## BEGIN The data

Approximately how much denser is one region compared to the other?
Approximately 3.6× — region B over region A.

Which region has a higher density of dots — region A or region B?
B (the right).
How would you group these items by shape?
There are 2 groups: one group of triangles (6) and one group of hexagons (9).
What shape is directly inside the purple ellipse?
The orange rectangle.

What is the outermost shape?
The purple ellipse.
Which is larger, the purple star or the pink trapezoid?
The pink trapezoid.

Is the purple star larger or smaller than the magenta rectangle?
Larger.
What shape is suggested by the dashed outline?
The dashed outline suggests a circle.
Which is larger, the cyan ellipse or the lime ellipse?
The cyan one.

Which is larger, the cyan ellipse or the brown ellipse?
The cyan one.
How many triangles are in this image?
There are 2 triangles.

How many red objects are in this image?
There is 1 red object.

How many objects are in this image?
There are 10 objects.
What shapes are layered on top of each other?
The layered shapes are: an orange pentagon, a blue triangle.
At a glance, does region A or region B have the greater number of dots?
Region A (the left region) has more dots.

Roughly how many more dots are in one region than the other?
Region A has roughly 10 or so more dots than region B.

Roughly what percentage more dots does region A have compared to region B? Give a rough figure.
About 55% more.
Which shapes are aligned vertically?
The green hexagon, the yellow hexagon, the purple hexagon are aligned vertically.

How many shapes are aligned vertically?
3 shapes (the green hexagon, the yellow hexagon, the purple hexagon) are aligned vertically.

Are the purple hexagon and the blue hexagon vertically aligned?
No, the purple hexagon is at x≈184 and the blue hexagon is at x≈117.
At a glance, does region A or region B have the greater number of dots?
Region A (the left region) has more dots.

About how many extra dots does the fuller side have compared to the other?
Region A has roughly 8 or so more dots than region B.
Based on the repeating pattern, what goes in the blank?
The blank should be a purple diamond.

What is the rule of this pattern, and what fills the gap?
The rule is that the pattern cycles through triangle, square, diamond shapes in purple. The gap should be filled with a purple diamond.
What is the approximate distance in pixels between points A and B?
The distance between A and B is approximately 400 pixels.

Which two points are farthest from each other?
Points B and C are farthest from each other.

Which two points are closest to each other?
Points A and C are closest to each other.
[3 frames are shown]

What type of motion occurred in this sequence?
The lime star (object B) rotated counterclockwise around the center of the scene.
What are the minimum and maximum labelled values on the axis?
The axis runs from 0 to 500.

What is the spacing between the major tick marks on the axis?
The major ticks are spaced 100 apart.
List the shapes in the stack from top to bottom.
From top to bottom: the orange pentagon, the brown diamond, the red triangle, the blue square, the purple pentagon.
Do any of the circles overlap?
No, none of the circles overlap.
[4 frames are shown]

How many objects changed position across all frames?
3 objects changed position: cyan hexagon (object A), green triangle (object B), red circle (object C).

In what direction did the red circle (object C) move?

## END The data

» **Request**
Scan the records above and report how many lines include the word "shown", without any other text.

» **Exercise output**
2